## What is needed
Every line from the one containing "[4 frames are shown]" through the end of the listing below must be given again exactly, and nothing else; exclude pictures.

[Rendered shape question records]
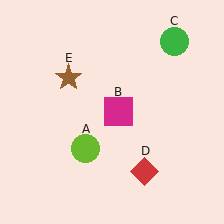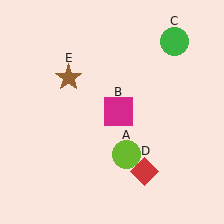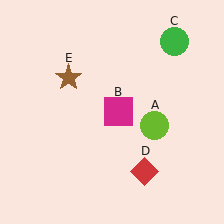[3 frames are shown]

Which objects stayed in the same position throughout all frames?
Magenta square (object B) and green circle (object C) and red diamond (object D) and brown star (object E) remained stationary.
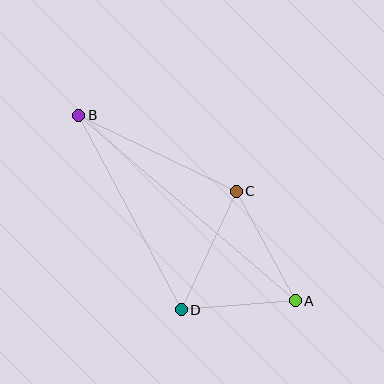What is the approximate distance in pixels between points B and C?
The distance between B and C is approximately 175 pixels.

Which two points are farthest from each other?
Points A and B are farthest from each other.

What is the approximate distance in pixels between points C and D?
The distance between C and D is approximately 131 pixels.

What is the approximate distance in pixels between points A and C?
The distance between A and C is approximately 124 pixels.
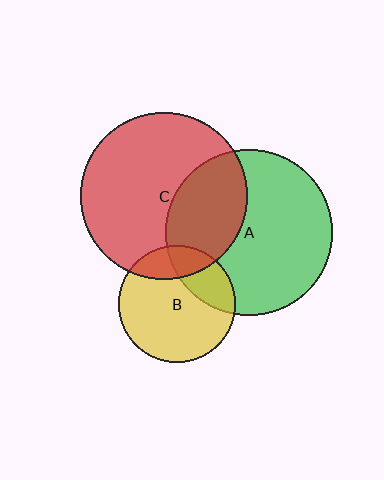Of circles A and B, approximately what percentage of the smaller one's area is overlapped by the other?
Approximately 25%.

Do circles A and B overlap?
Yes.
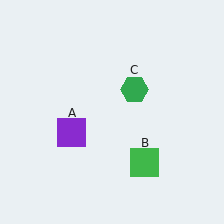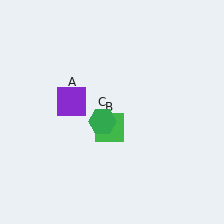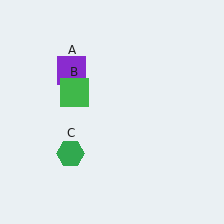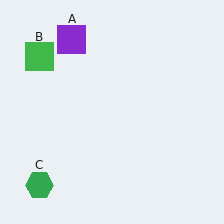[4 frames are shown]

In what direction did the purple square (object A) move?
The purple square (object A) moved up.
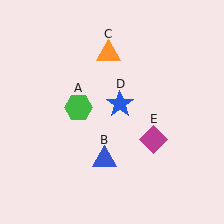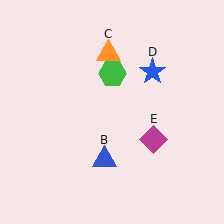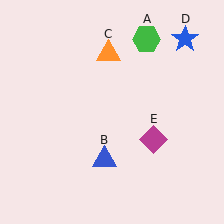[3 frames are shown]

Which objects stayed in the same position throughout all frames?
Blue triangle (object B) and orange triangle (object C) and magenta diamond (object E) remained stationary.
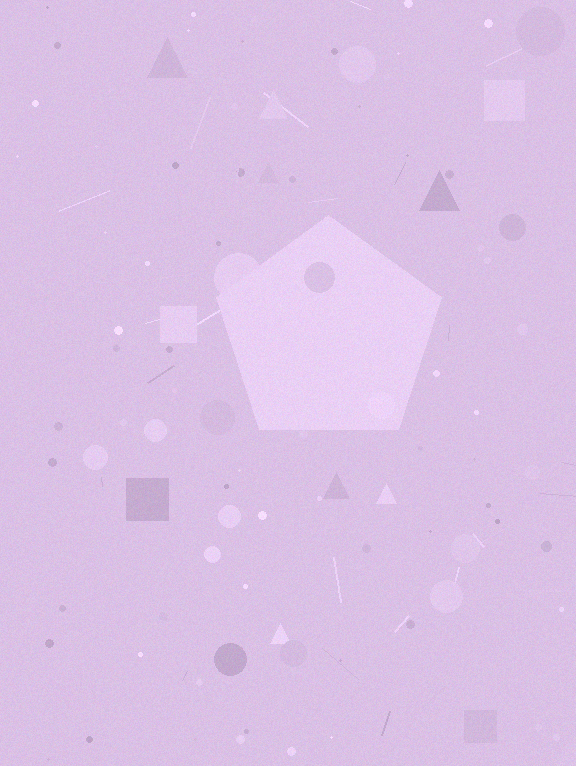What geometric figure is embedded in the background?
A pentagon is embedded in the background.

## Full response
[4 frames are shown]

In what direction did the purple square (object A) move?
The purple square (object A) moved up.
[3 frames are shown]

Which objects stayed in the same position throughout all frames?
Blue triangle (object B) and orange triangle (object C) and magenta diamond (object E) remained stationary.
What geometric figure is embedded in the background?
A pentagon is embedded in the background.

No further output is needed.